DATASET RECORDS —

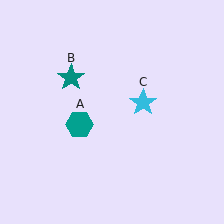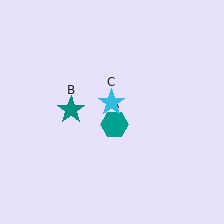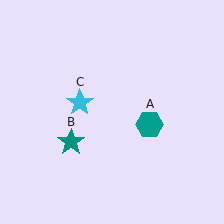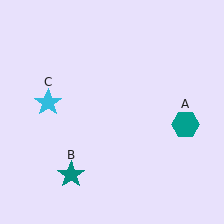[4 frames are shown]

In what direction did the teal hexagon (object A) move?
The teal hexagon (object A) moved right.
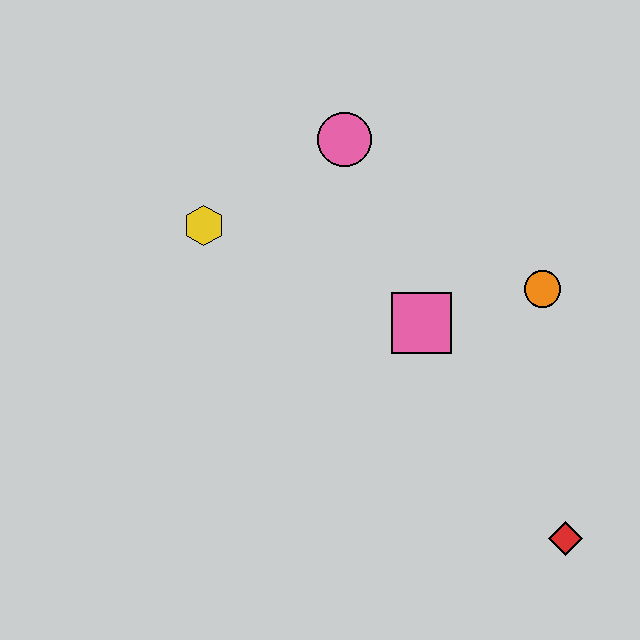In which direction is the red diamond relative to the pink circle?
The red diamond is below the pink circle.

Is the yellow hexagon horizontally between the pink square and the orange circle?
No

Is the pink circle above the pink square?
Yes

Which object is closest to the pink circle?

---

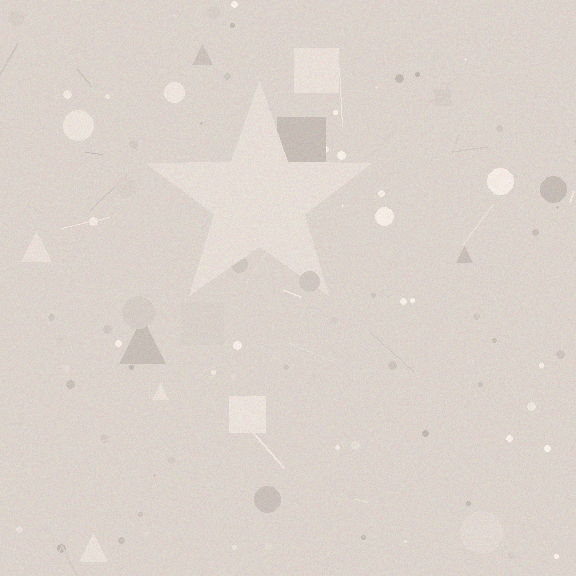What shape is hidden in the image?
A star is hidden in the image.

---

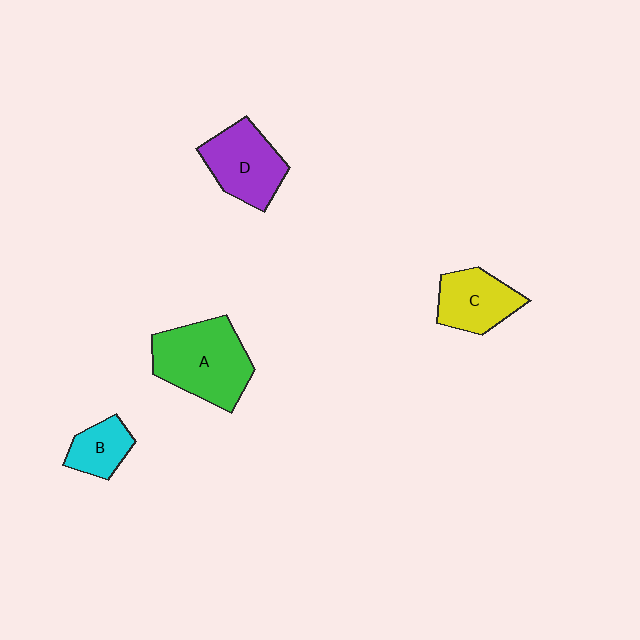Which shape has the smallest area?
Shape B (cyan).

WHAT IS REQUIRED — In the listing above, find the line containing "In what direction" and the line containing "Which object is closest to the pink circle?", then output those two lines and everything between them exactly as written, without the images.

ANSWER TO THE TASK —
In what direction did the teal hexagon (object A) move?
The teal hexagon (object A) moved right.
In which direction is the red diamond relative to the pink circle?
The red diamond is below the pink circle.

Is the yellow hexagon horizontally between the pink square and the orange circle?
No

Is the pink circle above the pink square?
Yes

Which object is closest to the pink circle?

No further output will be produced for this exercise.